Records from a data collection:
------------------------

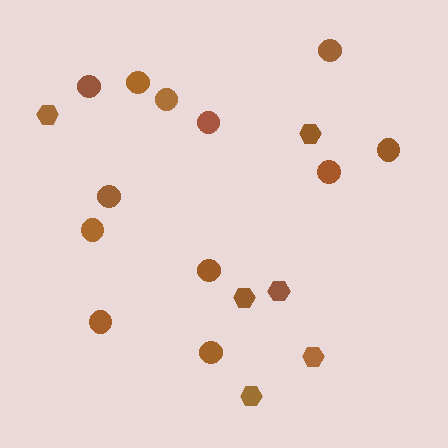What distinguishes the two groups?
There are 2 groups: one group of hexagons (6) and one group of circles (12).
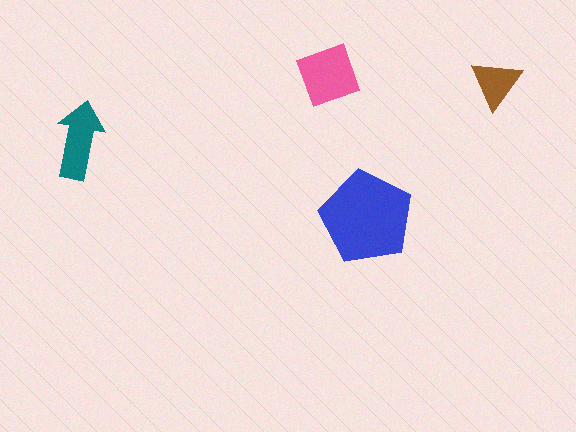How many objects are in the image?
There are 4 objects in the image.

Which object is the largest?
The blue pentagon.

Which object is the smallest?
The brown triangle.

------------------------

◆ **Exercise**
Exactly repeat every line from the line that includes "How many objects are in the image?" to the end of the listing, and nothing else, leaving pictures out.

◆ **Expected answer**
How many objects are in the image?
There are 4 objects in the image.

Which object is the largest?
The blue pentagon.

Which object is the smallest?
The brown triangle.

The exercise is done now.